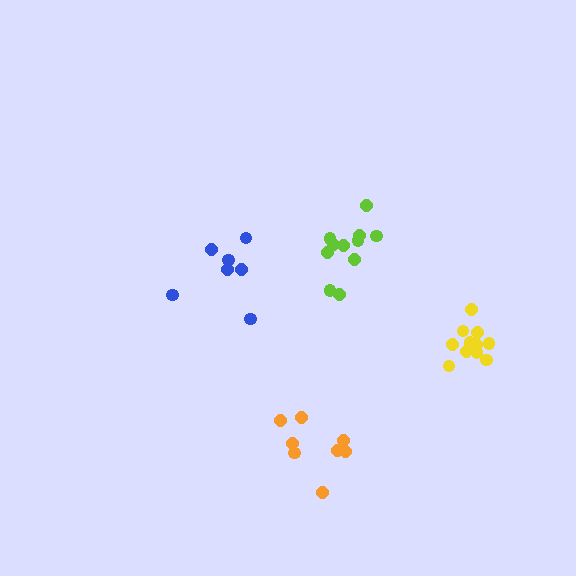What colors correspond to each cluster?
The clusters are colored: lime, orange, yellow, blue.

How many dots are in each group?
Group 1: 11 dots, Group 2: 8 dots, Group 3: 11 dots, Group 4: 7 dots (37 total).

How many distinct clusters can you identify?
There are 4 distinct clusters.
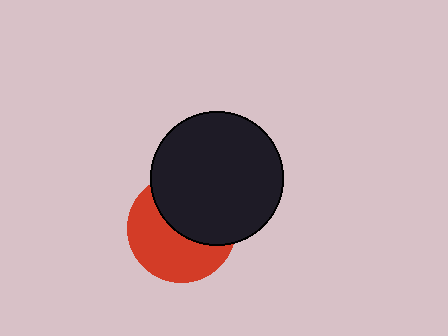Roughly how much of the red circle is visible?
About half of it is visible (roughly 52%).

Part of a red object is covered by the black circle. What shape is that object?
It is a circle.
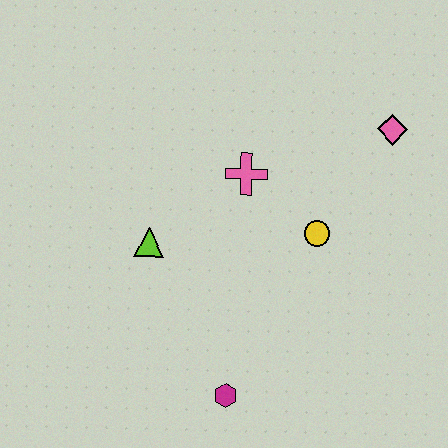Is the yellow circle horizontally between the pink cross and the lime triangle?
No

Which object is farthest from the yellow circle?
The magenta hexagon is farthest from the yellow circle.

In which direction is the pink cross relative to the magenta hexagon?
The pink cross is above the magenta hexagon.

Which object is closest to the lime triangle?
The pink cross is closest to the lime triangle.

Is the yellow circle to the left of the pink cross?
No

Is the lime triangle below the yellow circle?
Yes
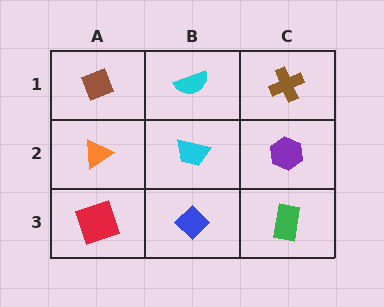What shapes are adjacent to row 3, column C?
A purple hexagon (row 2, column C), a blue diamond (row 3, column B).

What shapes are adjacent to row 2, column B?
A cyan semicircle (row 1, column B), a blue diamond (row 3, column B), an orange triangle (row 2, column A), a purple hexagon (row 2, column C).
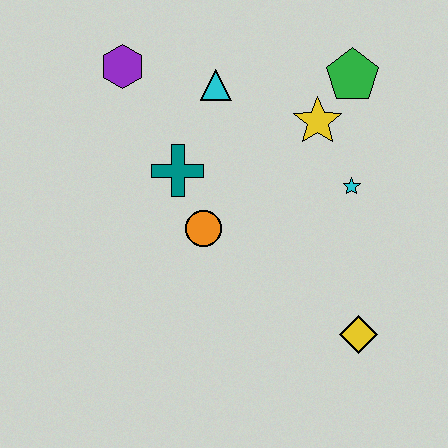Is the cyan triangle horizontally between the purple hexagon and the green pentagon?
Yes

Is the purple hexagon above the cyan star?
Yes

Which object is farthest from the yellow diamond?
The purple hexagon is farthest from the yellow diamond.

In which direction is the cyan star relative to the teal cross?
The cyan star is to the right of the teal cross.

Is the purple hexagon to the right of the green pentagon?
No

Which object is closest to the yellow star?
The green pentagon is closest to the yellow star.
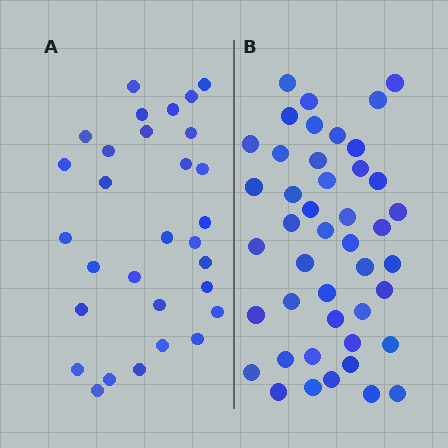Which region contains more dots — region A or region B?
Region B (the right region) has more dots.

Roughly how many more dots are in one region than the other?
Region B has approximately 15 more dots than region A.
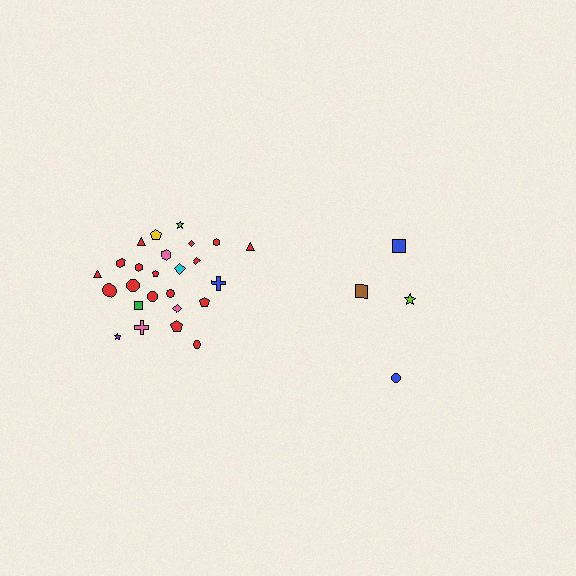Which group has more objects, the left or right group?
The left group.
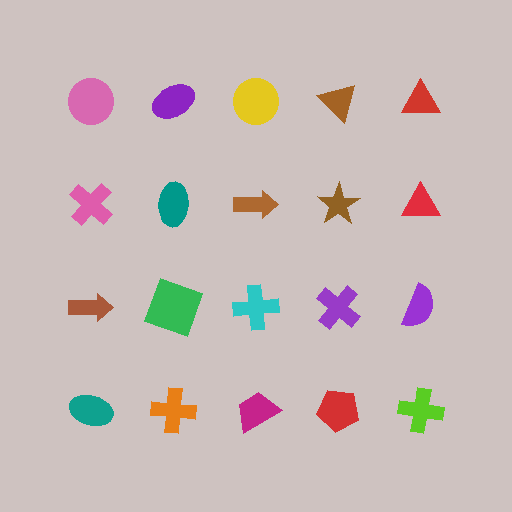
□ □ □ □ □ □ □
_Instruction_
Word for word, quote the full listing, omitting every picture.

_Solution for this problem_
What colors correspond to each cluster?
The clusters are colored: lime, orange, yellow, blue.

How many dots are in each group?
Group 1: 11 dots, Group 2: 8 dots, Group 3: 11 dots, Group 4: 7 dots (37 total).

How many distinct clusters can you identify?
There are 4 distinct clusters.
Roughly how much of the red circle is visible?
About half of it is visible (roughly 52%).

Part of a red object is covered by the black circle. What shape is that object?
It is a circle.
Is the yellow circle horizontally between the pink cross and the lime triangle?
No

Which object is farthest from the yellow circle?
The magenta hexagon is farthest from the yellow circle.

In which direction is the pink cross relative to the magenta hexagon?
The pink cross is above the magenta hexagon.

Which object is closest to the lime triangle?
The pink cross is closest to the lime triangle.

Is the yellow circle to the left of the pink cross?
No

Is the lime triangle below the yellow circle?
Yes
What shapes are adjacent to row 3, column C?
A purple hexagon (row 2, column C), a blue diamond (row 3, column B).

What shapes are adjacent to row 2, column B?
A cyan semicircle (row 1, column B), a blue diamond (row 3, column B), an orange triangle (row 2, column A), a purple hexagon (row 2, column C).
Is the cyan triangle horizontally between the purple hexagon and the green pentagon?
Yes

Is the purple hexagon above the cyan star?
Yes

Which object is farthest from the yellow diamond?
The purple hexagon is farthest from the yellow diamond.

In which direction is the cyan star relative to the teal cross?
The cyan star is to the right of the teal cross.

Is the purple hexagon to the right of the green pentagon?
No

Which object is closest to the yellow star?
The green pentagon is closest to the yellow star.
Which region contains more dots — region A or region B?
Region B (the right region) has more dots.

Roughly how many more dots are in one region than the other?
Region B has approximately 15 more dots than region A.
Which group has more objects, the left or right group?
The left group.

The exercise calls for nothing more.